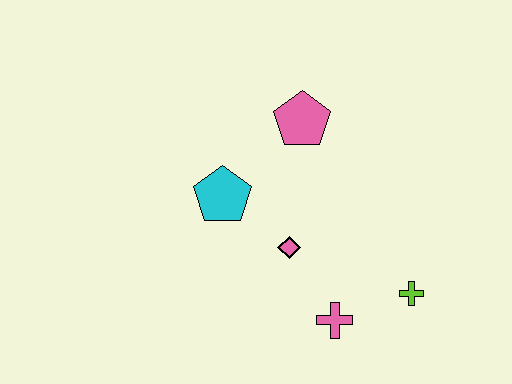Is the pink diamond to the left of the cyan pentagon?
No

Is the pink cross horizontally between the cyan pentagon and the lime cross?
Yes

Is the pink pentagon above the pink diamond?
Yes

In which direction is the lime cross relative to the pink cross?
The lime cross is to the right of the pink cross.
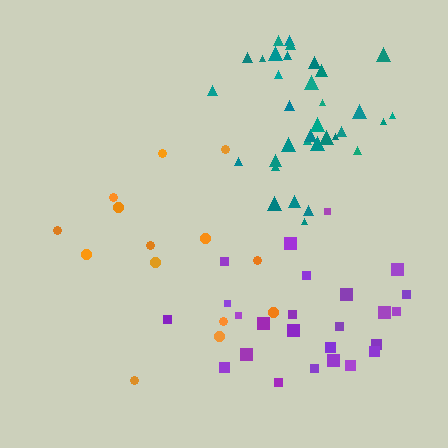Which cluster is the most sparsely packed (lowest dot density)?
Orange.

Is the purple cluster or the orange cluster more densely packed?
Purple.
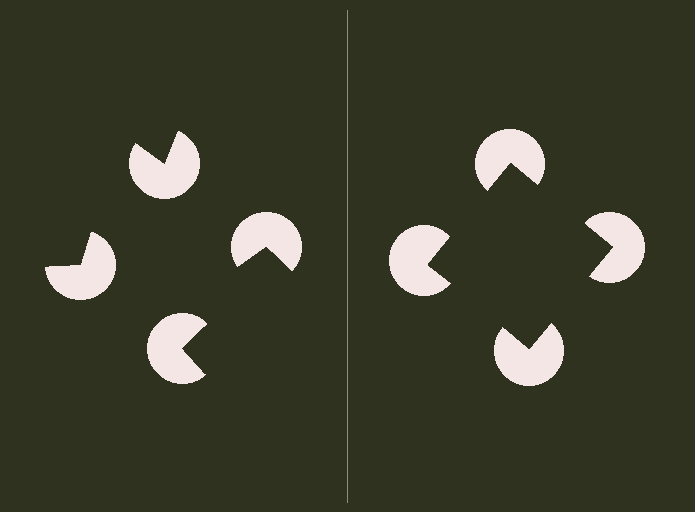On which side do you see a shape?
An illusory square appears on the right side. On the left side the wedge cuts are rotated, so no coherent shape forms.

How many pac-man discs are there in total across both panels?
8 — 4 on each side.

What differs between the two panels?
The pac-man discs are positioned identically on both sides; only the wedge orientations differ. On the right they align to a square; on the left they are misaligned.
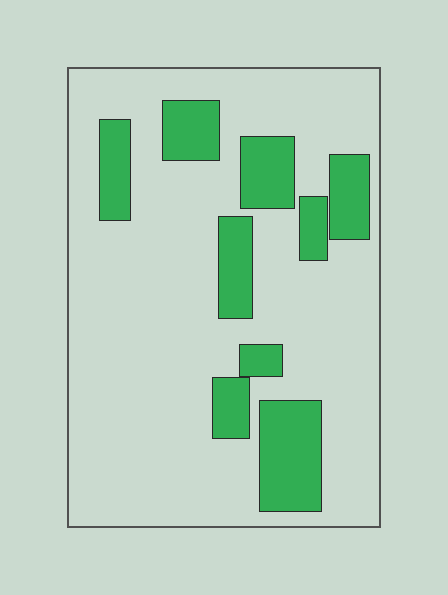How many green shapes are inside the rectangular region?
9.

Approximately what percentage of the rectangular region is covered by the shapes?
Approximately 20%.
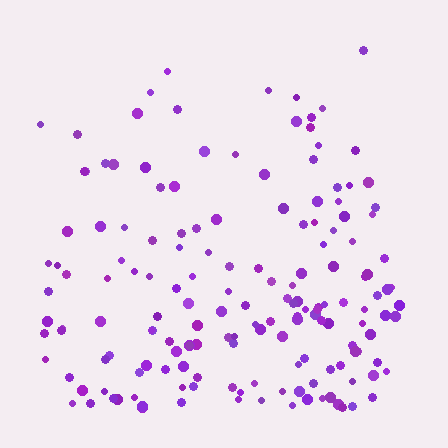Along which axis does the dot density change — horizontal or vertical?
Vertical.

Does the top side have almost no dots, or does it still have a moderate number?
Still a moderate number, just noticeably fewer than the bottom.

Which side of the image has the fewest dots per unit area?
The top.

**What this task involves**
Each line of the data should be quoted exactly, with pictures left out.

**Expected answer**
Is the pink diamond to the left of the cyan pentagon?
No

Is the pink cross horizontally between the cyan pentagon and the lime cross?
Yes

Is the pink pentagon above the pink diamond?
Yes

In which direction is the lime cross relative to the pink cross?
The lime cross is to the right of the pink cross.
Which cluster is the most sparsely packed (lowest dot density)?
Orange.

Is the purple cluster or the orange cluster more densely packed?
Purple.
On which side do you see a shape?
An illusory square appears on the right side. On the left side the wedge cuts are rotated, so no coherent shape forms.

How many pac-man discs are there in total across both panels?
8 — 4 on each side.

What differs between the two panels?
The pac-man discs are positioned identically on both sides; only the wedge orientations differ. On the right they align to a square; on the left they are misaligned.
How many green shapes are inside the rectangular region?
9.

Approximately what percentage of the rectangular region is covered by the shapes?
Approximately 20%.
Along which axis does the dot density change — horizontal or vertical?
Vertical.

Does the top side have almost no dots, or does it still have a moderate number?
Still a moderate number, just noticeably fewer than the bottom.

Which side of the image has the fewest dots per unit area?
The top.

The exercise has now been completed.